# [EXERCISE REQUIREMENTS]
Repeat the listing exactly as given, omitting every image.

# [DATA SHOWN]
------------------------------

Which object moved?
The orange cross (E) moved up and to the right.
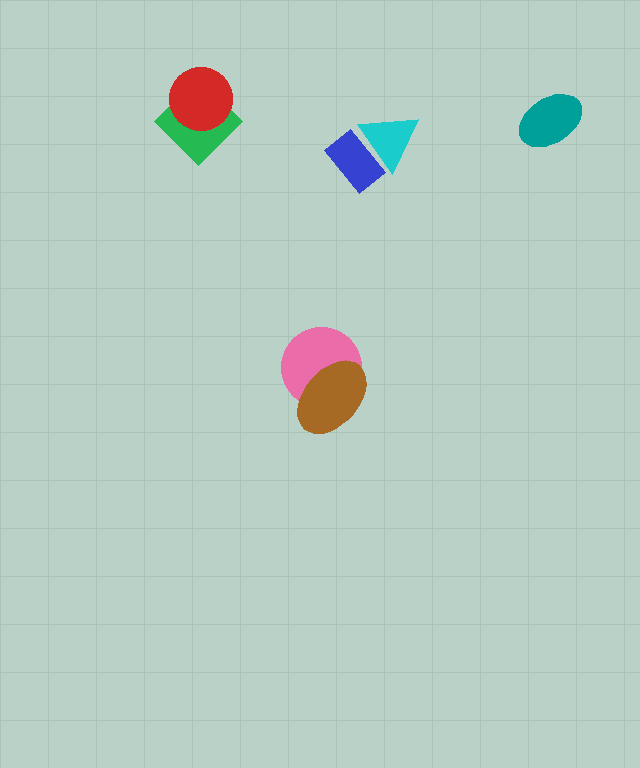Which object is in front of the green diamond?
The red circle is in front of the green diamond.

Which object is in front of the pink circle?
The brown ellipse is in front of the pink circle.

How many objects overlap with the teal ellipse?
0 objects overlap with the teal ellipse.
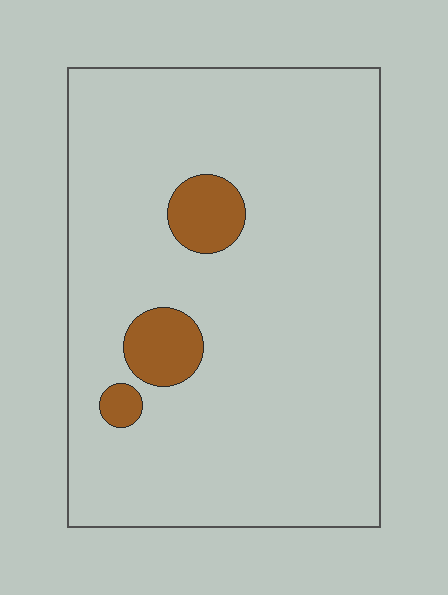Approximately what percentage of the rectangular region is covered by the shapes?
Approximately 10%.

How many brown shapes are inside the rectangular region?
3.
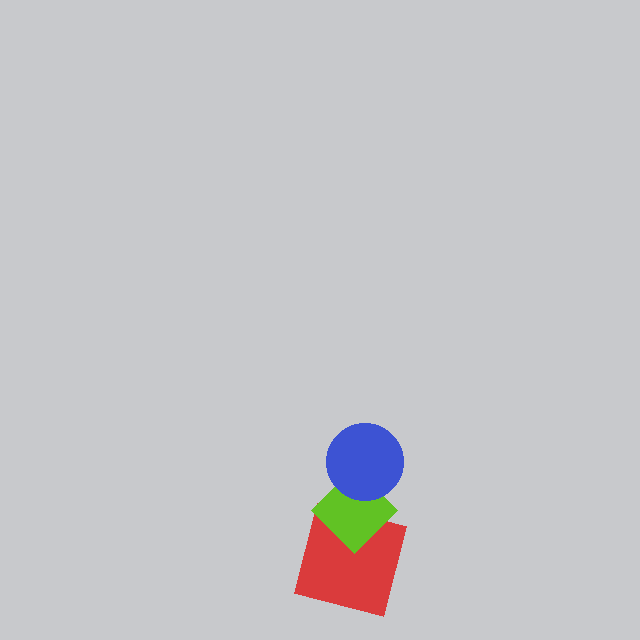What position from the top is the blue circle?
The blue circle is 1st from the top.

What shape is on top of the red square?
The lime diamond is on top of the red square.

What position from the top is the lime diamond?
The lime diamond is 2nd from the top.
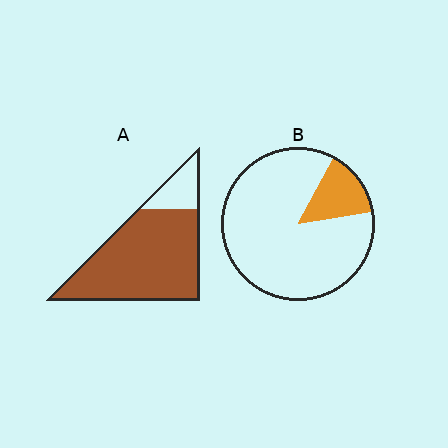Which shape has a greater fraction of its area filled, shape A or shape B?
Shape A.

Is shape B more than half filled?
No.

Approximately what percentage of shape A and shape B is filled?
A is approximately 85% and B is approximately 15%.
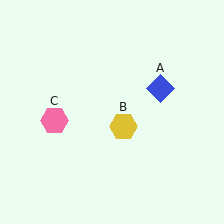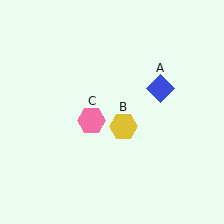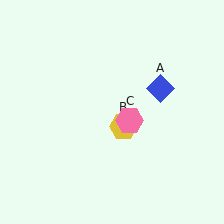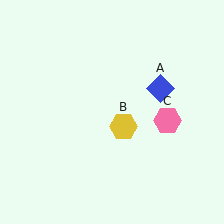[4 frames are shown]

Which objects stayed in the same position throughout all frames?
Blue diamond (object A) and yellow hexagon (object B) remained stationary.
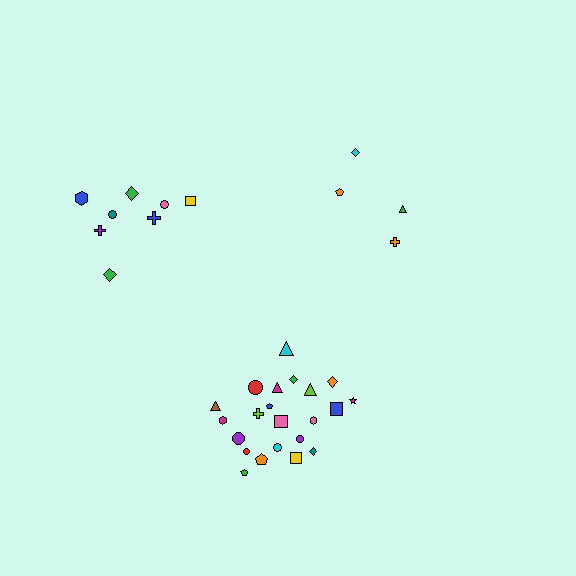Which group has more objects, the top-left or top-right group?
The top-left group.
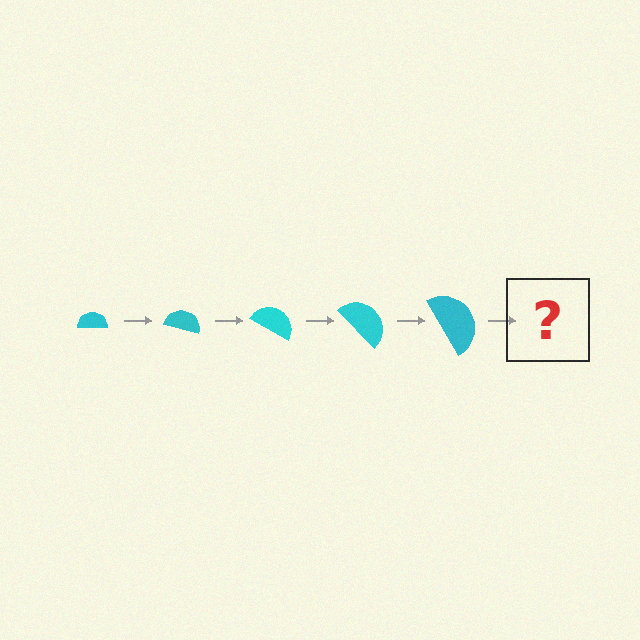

------------------------------

# [FULL OUTPUT]
Which object moved?
The orange cross (E) moved up and to the right.
Which object is in front of the green diamond?
The red circle is in front of the green diamond.

Which object is in front of the pink circle?
The brown ellipse is in front of the pink circle.

How many objects overlap with the teal ellipse?
0 objects overlap with the teal ellipse.
Approximately what percentage of the rectangular region is covered by the shapes?
Approximately 10%.

How many brown shapes are inside the rectangular region?
3.
What position from the top is the blue circle?
The blue circle is 1st from the top.

What shape is on top of the red square?
The lime diamond is on top of the red square.

What position from the top is the lime diamond?
The lime diamond is 2nd from the top.
Which shape has a greater fraction of its area filled, shape A or shape B?
Shape A.

Is shape B more than half filled?
No.

Approximately what percentage of shape A and shape B is filled?
A is approximately 85% and B is approximately 15%.
[4 frames are shown]

Which objects stayed in the same position throughout all frames?
Blue diamond (object A) and yellow hexagon (object B) remained stationary.
Which group has more objects, the top-left or top-right group?
The top-left group.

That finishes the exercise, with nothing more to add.